[Questions about figures and their features]
------------
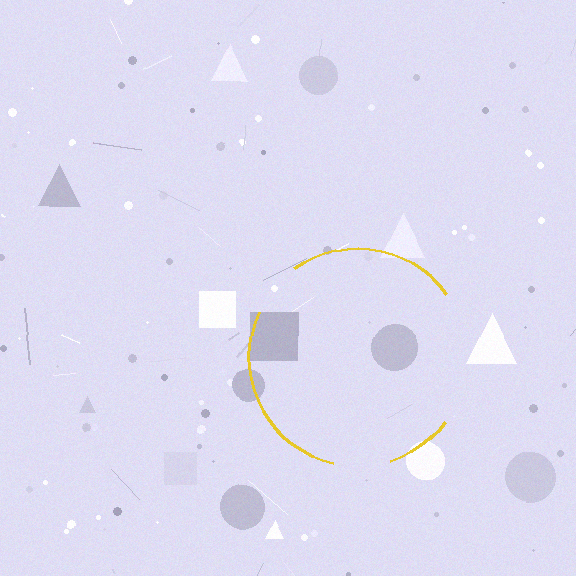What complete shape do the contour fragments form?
The contour fragments form a circle.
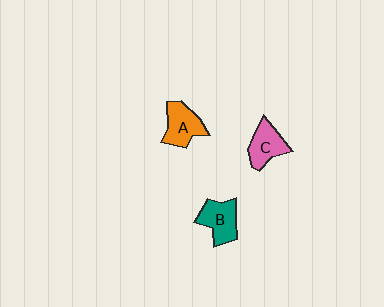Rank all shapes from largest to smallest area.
From largest to smallest: A (orange), B (teal), C (pink).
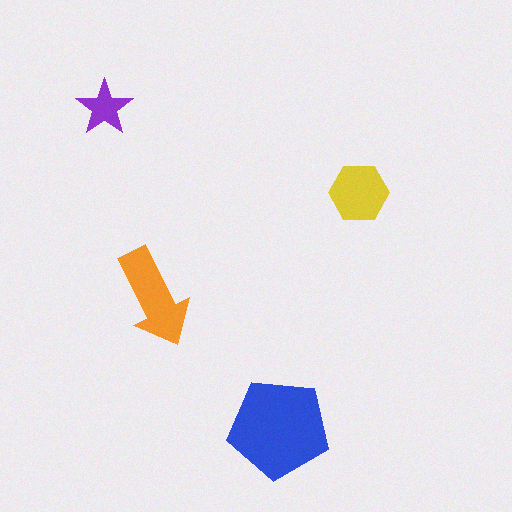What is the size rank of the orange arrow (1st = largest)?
2nd.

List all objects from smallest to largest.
The purple star, the yellow hexagon, the orange arrow, the blue pentagon.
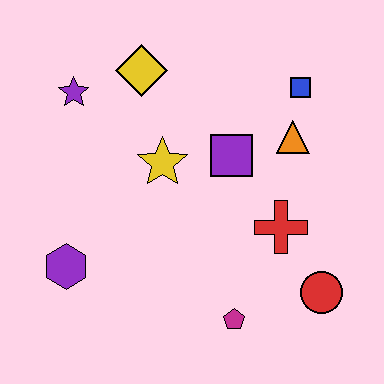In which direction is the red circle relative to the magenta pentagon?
The red circle is to the right of the magenta pentagon.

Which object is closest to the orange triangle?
The blue square is closest to the orange triangle.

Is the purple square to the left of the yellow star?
No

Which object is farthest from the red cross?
The purple star is farthest from the red cross.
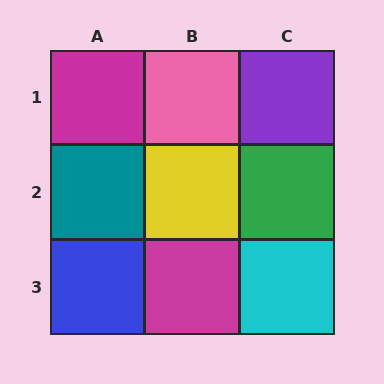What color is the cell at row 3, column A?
Blue.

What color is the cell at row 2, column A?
Teal.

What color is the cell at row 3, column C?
Cyan.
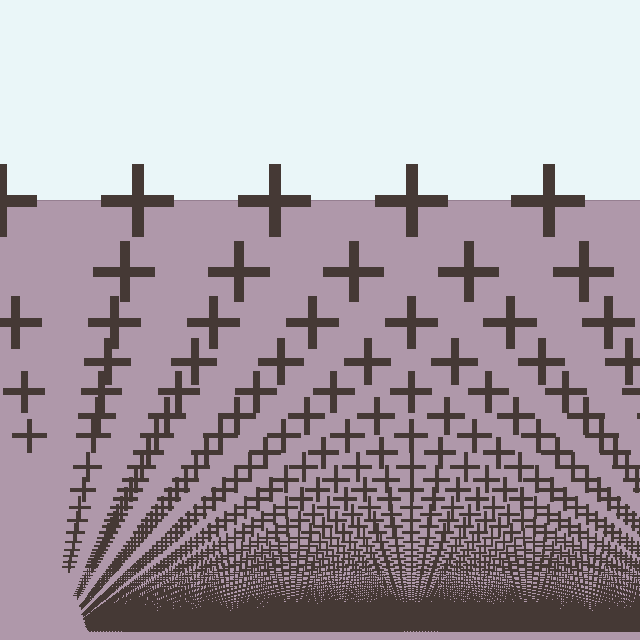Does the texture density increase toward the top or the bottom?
Density increases toward the bottom.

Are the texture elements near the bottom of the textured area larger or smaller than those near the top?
Smaller. The gradient is inverted — elements near the bottom are smaller and denser.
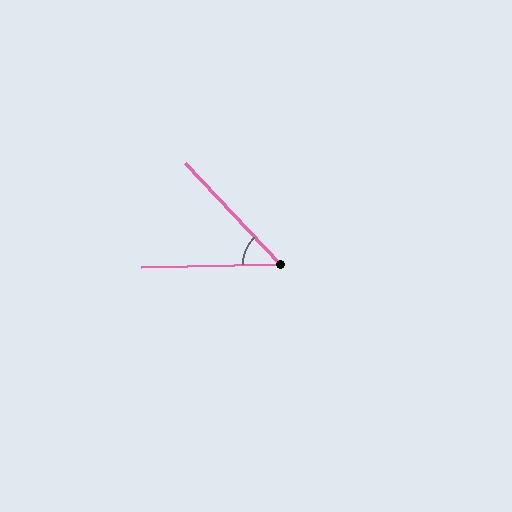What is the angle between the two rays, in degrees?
Approximately 48 degrees.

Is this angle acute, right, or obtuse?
It is acute.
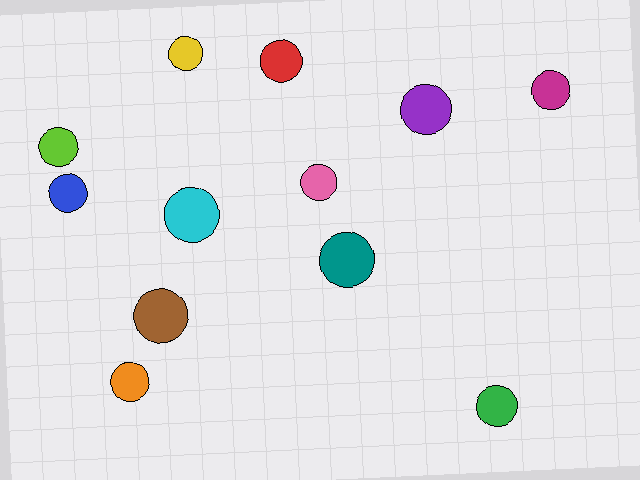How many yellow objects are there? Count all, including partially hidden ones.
There is 1 yellow object.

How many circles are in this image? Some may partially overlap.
There are 12 circles.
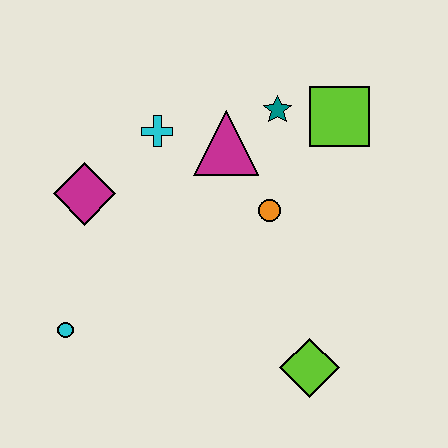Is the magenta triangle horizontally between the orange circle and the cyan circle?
Yes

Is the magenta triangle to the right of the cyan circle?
Yes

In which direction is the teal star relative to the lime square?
The teal star is to the left of the lime square.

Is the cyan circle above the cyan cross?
No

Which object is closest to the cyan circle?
The magenta diamond is closest to the cyan circle.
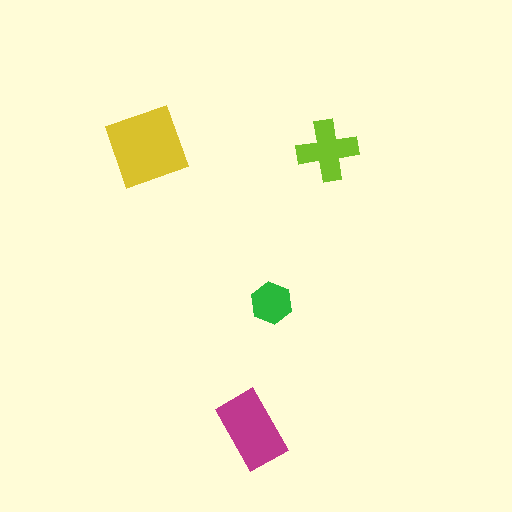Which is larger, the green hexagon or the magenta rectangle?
The magenta rectangle.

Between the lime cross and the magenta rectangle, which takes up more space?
The magenta rectangle.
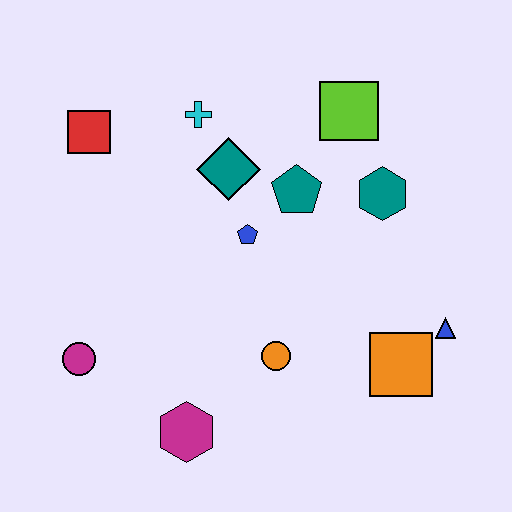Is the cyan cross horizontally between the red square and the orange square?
Yes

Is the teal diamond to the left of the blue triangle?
Yes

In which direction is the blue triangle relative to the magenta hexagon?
The blue triangle is to the right of the magenta hexagon.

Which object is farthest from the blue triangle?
The red square is farthest from the blue triangle.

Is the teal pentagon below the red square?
Yes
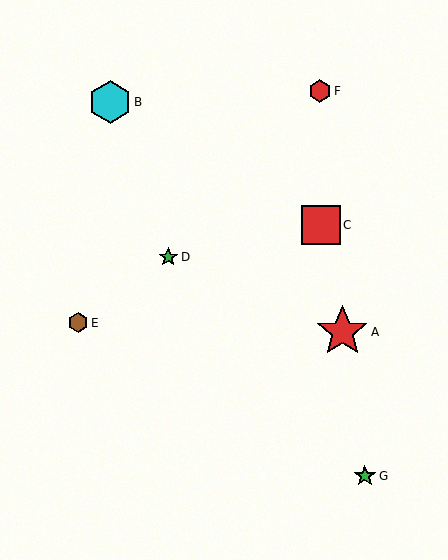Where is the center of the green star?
The center of the green star is at (168, 257).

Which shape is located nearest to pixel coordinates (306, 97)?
The red hexagon (labeled F) at (320, 91) is nearest to that location.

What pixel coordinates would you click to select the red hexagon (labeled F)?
Click at (320, 91) to select the red hexagon F.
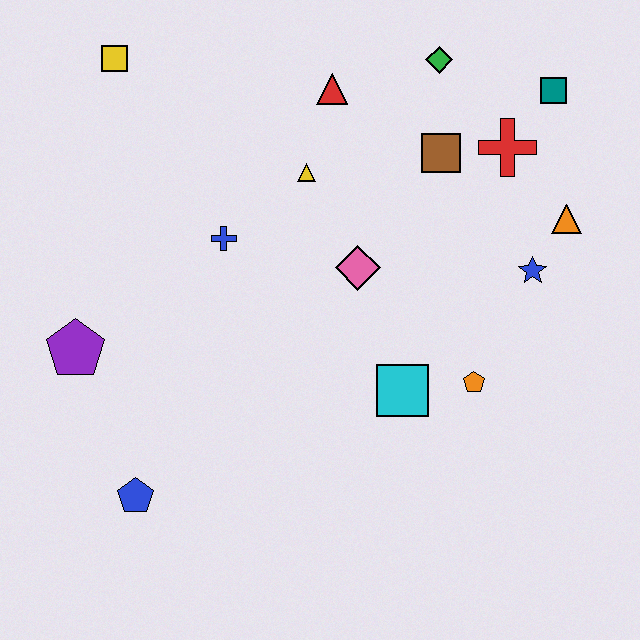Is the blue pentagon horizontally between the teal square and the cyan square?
No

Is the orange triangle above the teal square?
No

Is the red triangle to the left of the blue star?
Yes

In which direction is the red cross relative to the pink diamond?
The red cross is to the right of the pink diamond.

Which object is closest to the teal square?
The red cross is closest to the teal square.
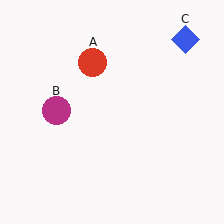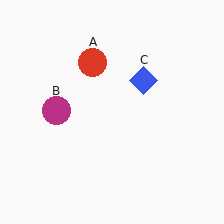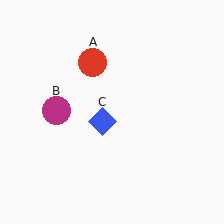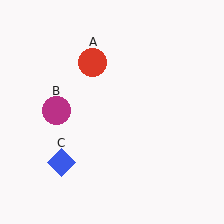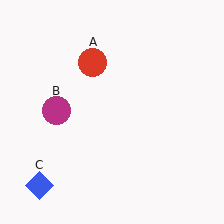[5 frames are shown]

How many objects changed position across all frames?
1 object changed position: blue diamond (object C).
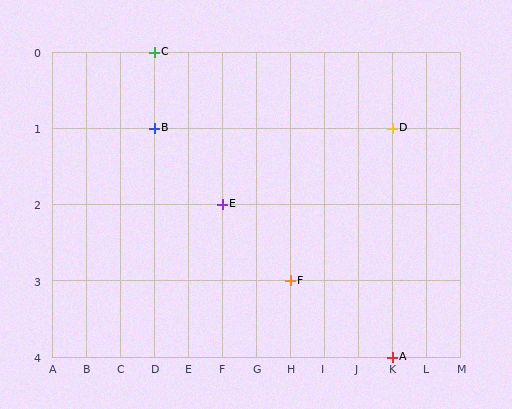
------------
All the records need to be repeated exactly, with the images dropped.

Reply
What complete shape do the contour fragments form?
The contour fragments form a circle.
Rank all shapes from largest to smallest area.
From largest to smallest: A (orange), B (teal), C (pink).
What is the size rank of the orange arrow (1st = largest)?
2nd.

List all objects from smallest to largest.
The purple star, the yellow hexagon, the orange arrow, the blue pentagon.
In which direction is the red circle relative to the magenta pentagon?
The red circle is to the right of the magenta pentagon.

Which object is closest to the orange triangle?
The blue square is closest to the orange triangle.

Is the purple square to the left of the yellow star?
No

Which object is farthest from the red cross?
The purple star is farthest from the red cross.
What color is the cell at row 3, column A?
Blue.

What color is the cell at row 2, column A?
Teal.

What color is the cell at row 3, column C?
Cyan.
Does the texture density increase toward the top or the bottom?
Density increases toward the bottom.

Are the texture elements near the bottom of the textured area larger or smaller than those near the top?
Smaller. The gradient is inverted — elements near the bottom are smaller and denser.
What is the angle between the two rays, in degrees?
Approximately 48 degrees.

Is this angle acute, right, or obtuse?
It is acute.
How many yellow objects are there? Count all, including partially hidden ones.
There is 1 yellow object.

How many circles are in this image? Some may partially overlap.
There are 12 circles.
Is the magenta triangle horizontally between the orange circle and the cyan circle?
Yes

Is the magenta triangle to the right of the cyan circle?
Yes

In which direction is the teal star relative to the lime square?
The teal star is to the left of the lime square.

Is the cyan circle above the cyan cross?
No

Which object is closest to the cyan circle?
The magenta diamond is closest to the cyan circle.
Which is larger, the green hexagon or the magenta rectangle?
The magenta rectangle.

Between the lime cross and the magenta rectangle, which takes up more space?
The magenta rectangle.
Is the cyan cross horizontally between the red square and the orange square?
Yes

Is the teal diamond to the left of the blue triangle?
Yes

In which direction is the blue triangle relative to the magenta hexagon?
The blue triangle is to the right of the magenta hexagon.

Which object is farthest from the blue triangle?
The red square is farthest from the blue triangle.

Is the teal pentagon below the red square?
Yes
Where is the center of the green star?
The center of the green star is at (168, 257).

Which shape is located nearest to pixel coordinates (306, 97)?
The red hexagon (labeled F) at (320, 91) is nearest to that location.

What pixel coordinates would you click to select the red hexagon (labeled F)?
Click at (320, 91) to select the red hexagon F.
Is the blue pentagon horizontally between the teal square and the cyan square?
No

Is the orange triangle above the teal square?
No

Is the red triangle to the left of the blue star?
Yes

In which direction is the red cross relative to the pink diamond?
The red cross is to the right of the pink diamond.

Which object is closest to the teal square?
The red cross is closest to the teal square.
[5 frames are shown]

How many objects changed position across all frames?
1 object changed position: blue diamond (object C).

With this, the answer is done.